* Set task *
Quote exactly, and only, the lines of the material below from the line with "Approximately what percentage" through the line with "How many orange".

* Given data *
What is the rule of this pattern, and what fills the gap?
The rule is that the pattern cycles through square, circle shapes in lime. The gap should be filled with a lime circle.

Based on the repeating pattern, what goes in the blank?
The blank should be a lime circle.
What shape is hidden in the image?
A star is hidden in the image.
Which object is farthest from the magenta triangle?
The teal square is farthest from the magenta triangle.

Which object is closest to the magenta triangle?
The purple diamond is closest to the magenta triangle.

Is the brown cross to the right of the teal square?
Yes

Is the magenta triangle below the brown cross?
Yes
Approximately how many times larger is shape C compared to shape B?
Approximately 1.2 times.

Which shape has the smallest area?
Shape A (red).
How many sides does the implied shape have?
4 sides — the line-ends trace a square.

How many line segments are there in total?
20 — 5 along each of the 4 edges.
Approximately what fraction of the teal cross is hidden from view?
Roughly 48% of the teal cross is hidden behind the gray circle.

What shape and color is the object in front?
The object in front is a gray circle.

--

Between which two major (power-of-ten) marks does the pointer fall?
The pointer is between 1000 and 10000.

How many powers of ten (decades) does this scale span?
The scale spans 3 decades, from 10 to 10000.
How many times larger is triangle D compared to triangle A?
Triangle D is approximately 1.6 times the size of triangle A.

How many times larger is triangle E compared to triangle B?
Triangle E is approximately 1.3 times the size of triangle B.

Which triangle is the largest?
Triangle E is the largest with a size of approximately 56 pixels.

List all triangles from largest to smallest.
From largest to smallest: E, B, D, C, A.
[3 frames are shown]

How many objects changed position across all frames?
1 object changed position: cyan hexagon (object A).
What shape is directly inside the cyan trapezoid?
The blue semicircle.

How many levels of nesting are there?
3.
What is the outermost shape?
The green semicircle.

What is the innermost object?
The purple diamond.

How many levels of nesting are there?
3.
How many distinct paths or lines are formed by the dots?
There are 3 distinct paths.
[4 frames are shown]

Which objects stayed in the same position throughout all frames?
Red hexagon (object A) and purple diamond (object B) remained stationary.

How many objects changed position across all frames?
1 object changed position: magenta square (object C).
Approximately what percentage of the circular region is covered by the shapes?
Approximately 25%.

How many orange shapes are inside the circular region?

* Completed task *
Approximately what percentage of the circular region is covered by the shapes?
Approximately 25%.

How many orange shapes are inside the circular region?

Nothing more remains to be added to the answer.